*Requirements*
Write out each record again exactly as it stands.

##### Given records #####

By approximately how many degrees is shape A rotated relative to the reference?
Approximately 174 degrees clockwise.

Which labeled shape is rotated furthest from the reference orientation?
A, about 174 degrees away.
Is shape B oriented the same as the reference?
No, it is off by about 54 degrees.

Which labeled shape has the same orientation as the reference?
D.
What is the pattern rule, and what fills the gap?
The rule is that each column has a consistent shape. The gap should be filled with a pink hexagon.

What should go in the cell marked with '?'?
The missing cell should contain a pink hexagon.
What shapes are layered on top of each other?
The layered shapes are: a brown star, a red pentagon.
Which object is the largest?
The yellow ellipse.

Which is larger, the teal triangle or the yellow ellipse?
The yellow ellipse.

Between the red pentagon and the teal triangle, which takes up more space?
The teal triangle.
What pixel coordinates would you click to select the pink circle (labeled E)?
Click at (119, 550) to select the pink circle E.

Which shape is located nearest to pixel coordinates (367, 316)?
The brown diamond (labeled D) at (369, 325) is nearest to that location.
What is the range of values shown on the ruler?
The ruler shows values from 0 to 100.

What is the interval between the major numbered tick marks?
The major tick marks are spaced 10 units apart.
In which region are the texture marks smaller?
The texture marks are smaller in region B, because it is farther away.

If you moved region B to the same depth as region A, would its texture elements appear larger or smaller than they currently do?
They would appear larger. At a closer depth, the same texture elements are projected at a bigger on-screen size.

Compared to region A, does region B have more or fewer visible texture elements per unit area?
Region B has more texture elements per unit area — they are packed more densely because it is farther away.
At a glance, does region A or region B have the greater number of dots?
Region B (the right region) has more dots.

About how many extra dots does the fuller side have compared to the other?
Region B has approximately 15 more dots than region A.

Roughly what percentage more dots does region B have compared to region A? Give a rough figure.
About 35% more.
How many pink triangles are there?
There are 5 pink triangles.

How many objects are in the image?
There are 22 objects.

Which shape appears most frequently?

#####

*Final answer*
By approximately how many degrees is shape A rotated relative to the reference?
Approximately 174 degrees clockwise.

Which labeled shape is rotated furthest from the reference orientation?
A, about 174 degrees away.
Is shape B oriented the same as the reference?
No, it is off by about 54 degrees.

Which labeled shape has the same orientation as the reference?
D.
What is the pattern rule, and what fills the gap?
The rule is that each column has a consistent shape. The gap should be filled with a pink hexagon.

What should go in the cell marked with '?'?
The missing cell should contain a pink hexagon.
What shapes are layered on top of each other?
The layered shapes are: a brown star, a red pentagon.
Which object is the largest?
The yellow ellipse.

Which is larger, the teal triangle or the yellow ellipse?
The yellow ellipse.

Between the red pentagon and the teal triangle, which takes up more space?
The teal triangle.
What pixel coordinates would you click to select the pink circle (labeled E)?
Click at (119, 550) to select the pink circle E.

Which shape is located nearest to pixel coordinates (367, 316)?
The brown diamond (labeled D) at (369, 325) is nearest to that location.
What is the range of values shown on the ruler?
The ruler shows values from 0 to 100.

What is the interval between the major numbered tick marks?
The major tick marks are spaced 10 units apart.
In which region are the texture marks smaller?
The texture marks are smaller in region B, because it is farther away.

If you moved region B to the same depth as region A, would its texture elements appear larger or smaller than they currently do?
They would appear larger. At a closer depth, the same texture elements are projected at a bigger on-screen size.

Compared to region A, does region B have more or fewer visible texture elements per unit area?
Region B has more texture elements per unit area — they are packed more densely because it is farther away.
At a glance, does region A or region B have the greater number of dots?
Region B (the right region) has more dots.

About how many extra dots does the fuller side have compared to the other?
Region B has approximately 15 more dots than region A.

Roughly what percentage more dots does region B have compared to region A? Give a rough figure.
About 35% more.
How many pink triangles are there?
There are 5 pink triangles.

How many objects are in the image?
There are 22 objects.

Which shape appears most frequently?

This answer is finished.